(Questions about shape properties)
>> START
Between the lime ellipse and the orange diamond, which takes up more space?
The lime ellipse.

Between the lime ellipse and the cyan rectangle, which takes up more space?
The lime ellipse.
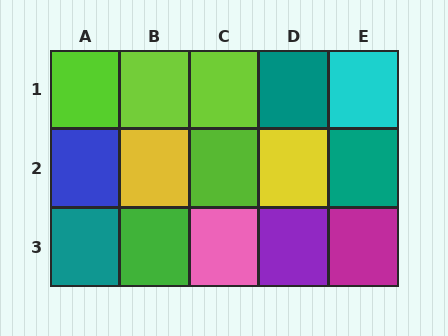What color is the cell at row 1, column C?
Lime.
>> END
Given instruction: Reproduce every entry exactly, but omit each picture.

Output of the exercise:
Between the lime ellipse and the orange diamond, which takes up more space?
The lime ellipse.

Between the lime ellipse and the cyan rectangle, which takes up more space?
The lime ellipse.
What color is the cell at row 1, column C?
Lime.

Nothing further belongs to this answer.